[Question entries about shapes]

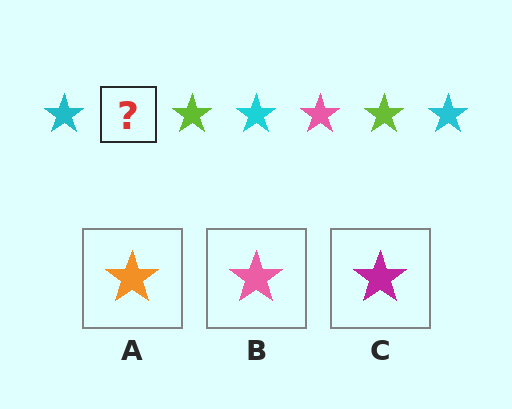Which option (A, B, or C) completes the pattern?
B.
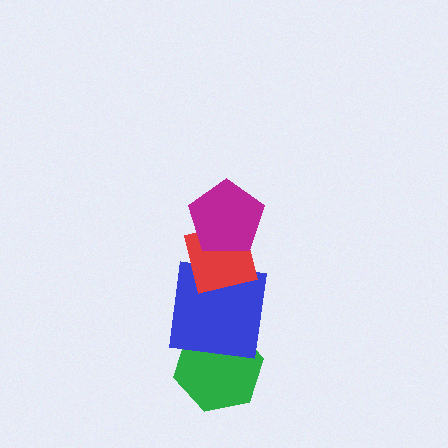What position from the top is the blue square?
The blue square is 3rd from the top.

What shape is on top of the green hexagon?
The blue square is on top of the green hexagon.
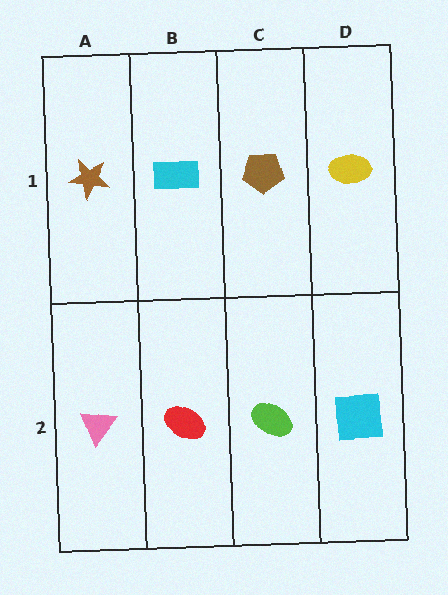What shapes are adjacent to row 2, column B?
A cyan rectangle (row 1, column B), a pink triangle (row 2, column A), a lime ellipse (row 2, column C).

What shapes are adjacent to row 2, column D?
A yellow ellipse (row 1, column D), a lime ellipse (row 2, column C).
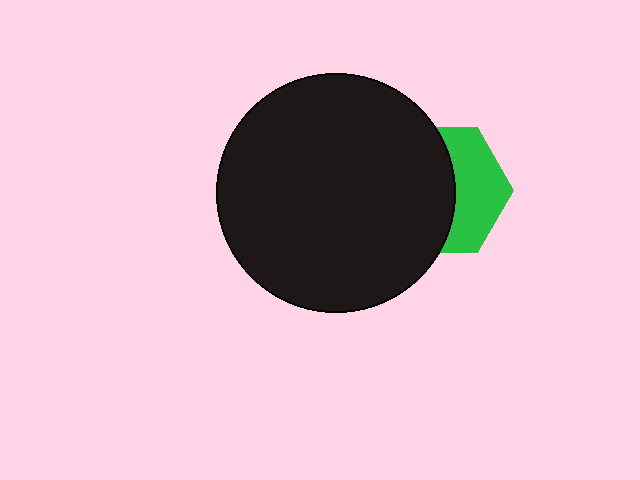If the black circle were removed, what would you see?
You would see the complete green hexagon.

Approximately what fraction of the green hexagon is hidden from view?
Roughly 58% of the green hexagon is hidden behind the black circle.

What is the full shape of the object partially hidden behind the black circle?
The partially hidden object is a green hexagon.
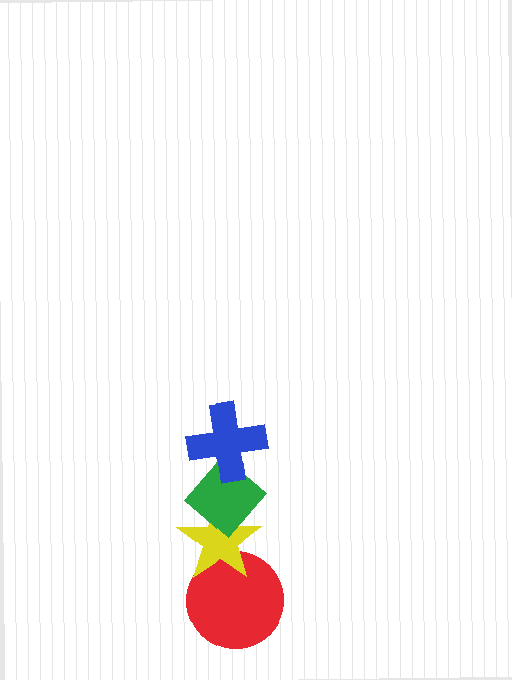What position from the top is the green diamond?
The green diamond is 2nd from the top.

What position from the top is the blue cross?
The blue cross is 1st from the top.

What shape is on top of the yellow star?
The green diamond is on top of the yellow star.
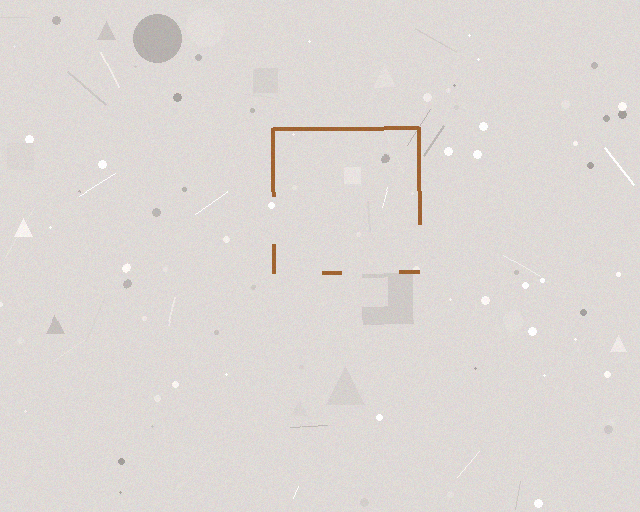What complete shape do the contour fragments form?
The contour fragments form a square.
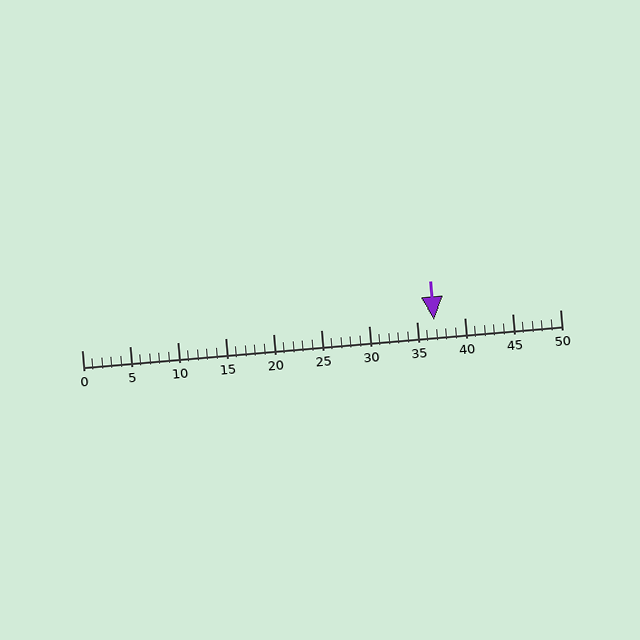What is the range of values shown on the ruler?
The ruler shows values from 0 to 50.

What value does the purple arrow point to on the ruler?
The purple arrow points to approximately 37.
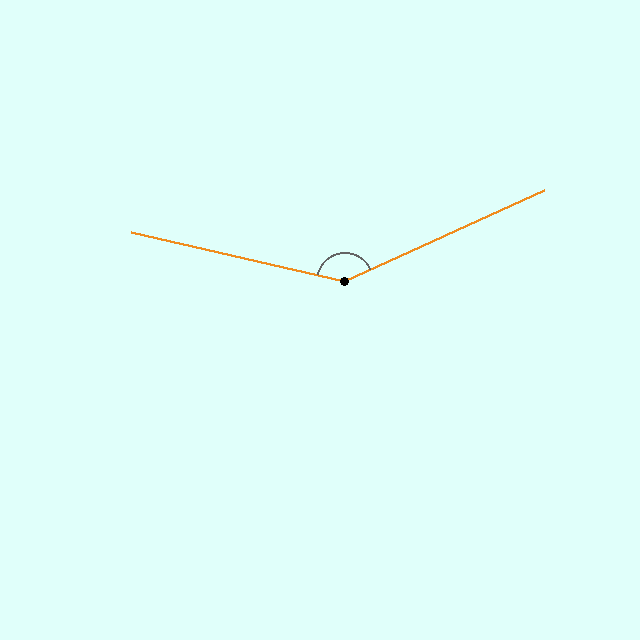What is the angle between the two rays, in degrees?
Approximately 142 degrees.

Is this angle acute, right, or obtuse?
It is obtuse.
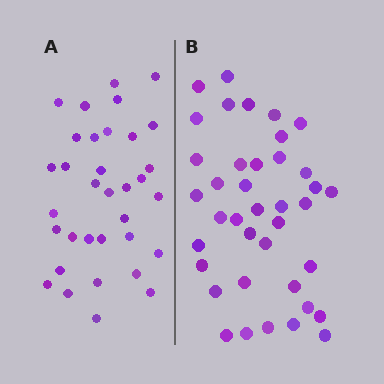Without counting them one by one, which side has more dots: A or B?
Region B (the right region) has more dots.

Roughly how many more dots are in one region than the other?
Region B has about 5 more dots than region A.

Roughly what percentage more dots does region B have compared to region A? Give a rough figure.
About 15% more.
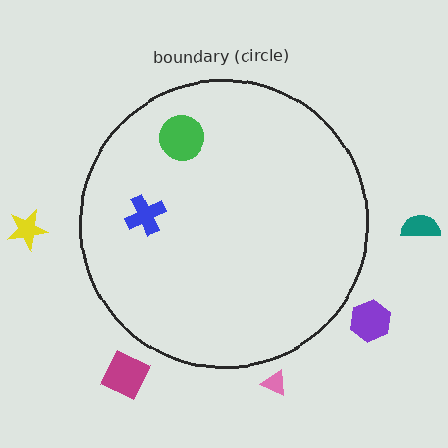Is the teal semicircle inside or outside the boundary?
Outside.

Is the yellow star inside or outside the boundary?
Outside.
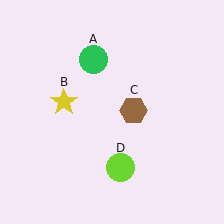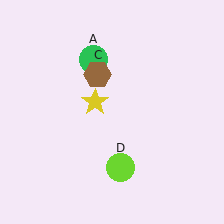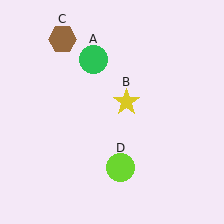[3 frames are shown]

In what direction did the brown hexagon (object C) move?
The brown hexagon (object C) moved up and to the left.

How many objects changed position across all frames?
2 objects changed position: yellow star (object B), brown hexagon (object C).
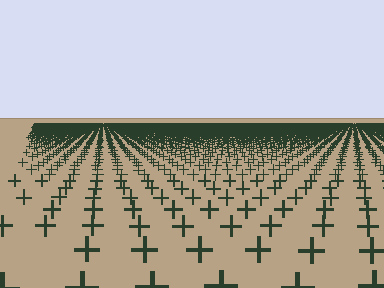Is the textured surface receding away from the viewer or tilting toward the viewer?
The surface is receding away from the viewer. Texture elements get smaller and denser toward the top.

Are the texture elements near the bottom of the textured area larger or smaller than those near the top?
Larger. Near the bottom, elements are closer to the viewer and appear at a bigger on-screen size.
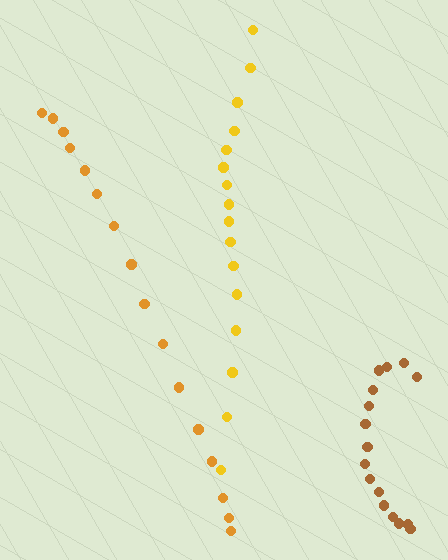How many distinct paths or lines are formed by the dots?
There are 3 distinct paths.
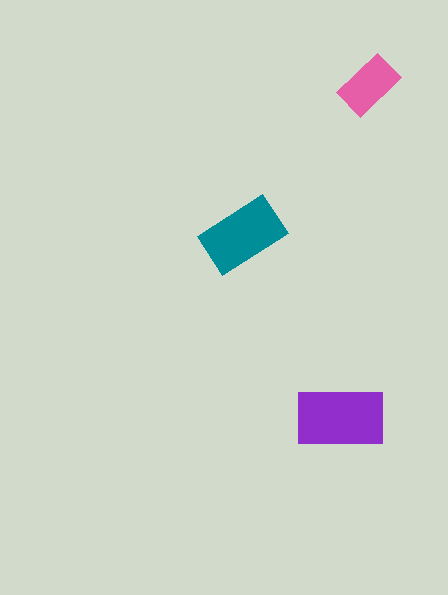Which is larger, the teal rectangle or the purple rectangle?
The purple one.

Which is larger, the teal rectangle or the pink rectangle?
The teal one.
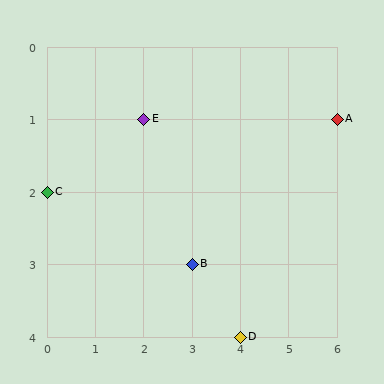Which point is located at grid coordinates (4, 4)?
Point D is at (4, 4).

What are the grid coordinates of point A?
Point A is at grid coordinates (6, 1).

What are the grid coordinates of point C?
Point C is at grid coordinates (0, 2).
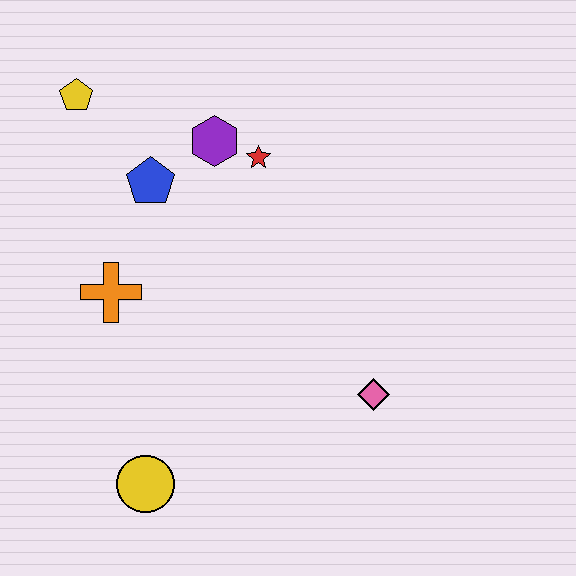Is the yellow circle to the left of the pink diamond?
Yes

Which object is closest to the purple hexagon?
The red star is closest to the purple hexagon.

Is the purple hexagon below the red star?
No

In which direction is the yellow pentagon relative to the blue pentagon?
The yellow pentagon is above the blue pentagon.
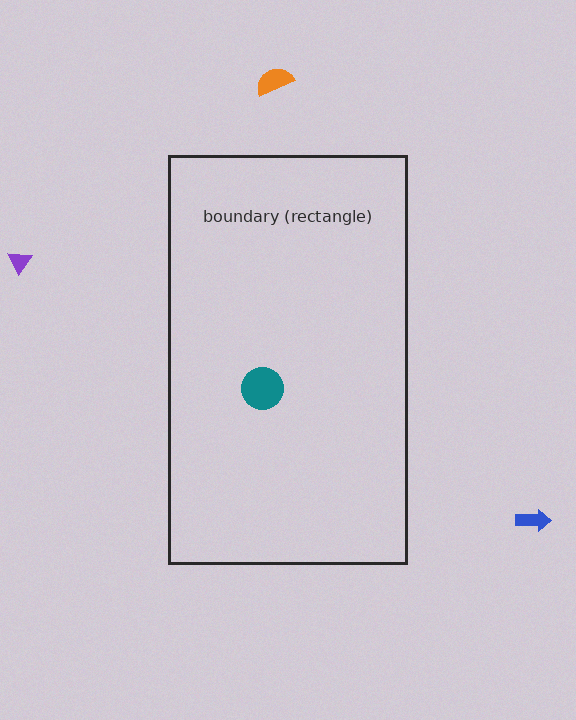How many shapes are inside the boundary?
1 inside, 3 outside.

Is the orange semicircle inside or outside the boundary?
Outside.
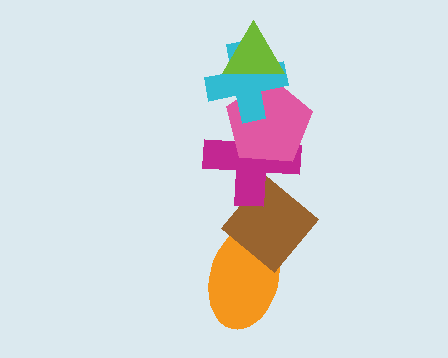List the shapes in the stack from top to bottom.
From top to bottom: the lime triangle, the cyan cross, the pink pentagon, the magenta cross, the brown diamond, the orange ellipse.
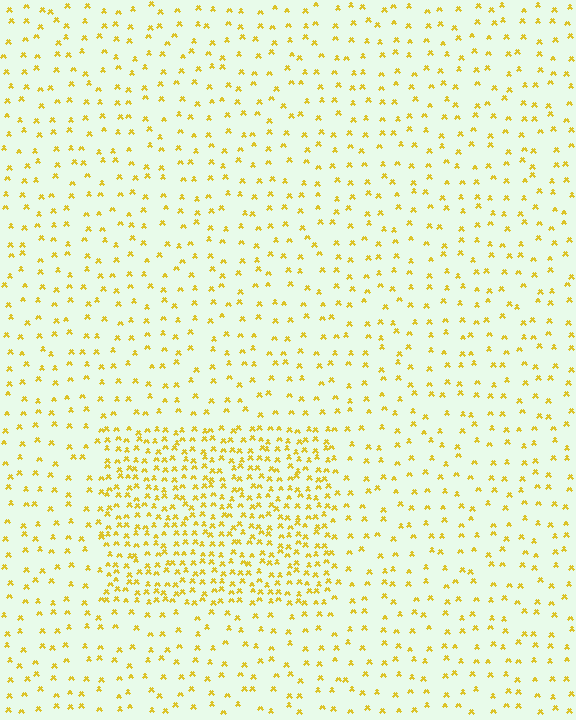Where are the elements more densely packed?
The elements are more densely packed inside the rectangle boundary.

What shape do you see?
I see a rectangle.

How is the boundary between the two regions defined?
The boundary is defined by a change in element density (approximately 2.7x ratio). All elements are the same color, size, and shape.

* **Prompt**: With the pictures omitted, reproduce the records in full and exactly.

* **The reply**:
Which option (A, B, or C) completes the pattern?
B.
What position from the top is the blue square?
The blue square is 3rd from the top.

What shape is on top of the green hexagon?
The blue square is on top of the green hexagon.
What shapes are adjacent to row 2, column B?
A cyan rectangle (row 1, column B), a pink triangle (row 2, column A), a lime ellipse (row 2, column C).

What shapes are adjacent to row 2, column D?
A yellow ellipse (row 1, column D), a lime ellipse (row 2, column C).
If the black circle were removed, what would you see?
You would see the complete green hexagon.

Approximately what fraction of the green hexagon is hidden from view?
Roughly 58% of the green hexagon is hidden behind the black circle.

What is the full shape of the object partially hidden behind the black circle?
The partially hidden object is a green hexagon.
What position from the top is the green diamond?
The green diamond is 2nd from the top.

What position from the top is the blue cross?
The blue cross is 1st from the top.

What shape is on top of the yellow star?
The green diamond is on top of the yellow star.
What complete shape do the contour fragments form?
The contour fragments form a square.
What is the range of values shown on the ruler?
The ruler shows values from 0 to 50.

What value does the purple arrow point to on the ruler?
The purple arrow points to approximately 37.
What is the angle between the two rays, in degrees?
Approximately 142 degrees.

Is this angle acute, right, or obtuse?
It is obtuse.
Without counting them one by one, which side has more dots: A or B?
Region B (the right region) has more dots.

Roughly how many more dots are in one region than the other?
Region B has about 5 more dots than region A.

Roughly what percentage more dots does region B have compared to region A? Give a rough figure.
About 15% more.
Is the teal semicircle inside or outside the boundary?
Outside.

Is the yellow star inside or outside the boundary?
Outside.
[3 frames are shown]

In what direction did the brown hexagon (object C) move?
The brown hexagon (object C) moved up and to the left.

How many objects changed position across all frames?
2 objects changed position: yellow star (object B), brown hexagon (object C).
Is the textured surface receding away from the viewer or tilting toward the viewer?
The surface is receding away from the viewer. Texture elements get smaller and denser toward the top.

Are the texture elements near the bottom of the textured area larger or smaller than those near the top?
Larger. Near the bottom, elements are closer to the viewer and appear at a bigger on-screen size.
How many distinct paths or lines are formed by the dots?
There are 3 distinct paths.
Which is larger, the teal rectangle or the purple rectangle?
The purple one.

Which is larger, the teal rectangle or the pink rectangle?
The teal one.
Which point is located at grid coordinates (4, 4)?
Point D is at (4, 4).

What are the grid coordinates of point A?
Point A is at grid coordinates (6, 1).

What are the grid coordinates of point C?
Point C is at grid coordinates (0, 2).
Is the yellow circle to the left of the pink diamond?
Yes

Which object is closest to the purple hexagon?
The red star is closest to the purple hexagon.

Is the purple hexagon below the red star?
No

In which direction is the yellow pentagon relative to the blue pentagon?
The yellow pentagon is above the blue pentagon.
How many shapes are inside the boundary?
1 inside, 3 outside.

Is the orange semicircle inside or outside the boundary?
Outside.
List the shapes in the stack from top to bottom.
From top to bottom: the lime triangle, the cyan cross, the pink pentagon, the magenta cross, the brown diamond, the orange ellipse.
Where are the elements more densely packed?
The elements are more densely packed inside the rectangle boundary.

What shape do you see?
I see a rectangle.

How is the boundary between the two regions defined?
The boundary is defined by a change in element density (approximately 2.7x ratio). All elements are the same color, size, and shape.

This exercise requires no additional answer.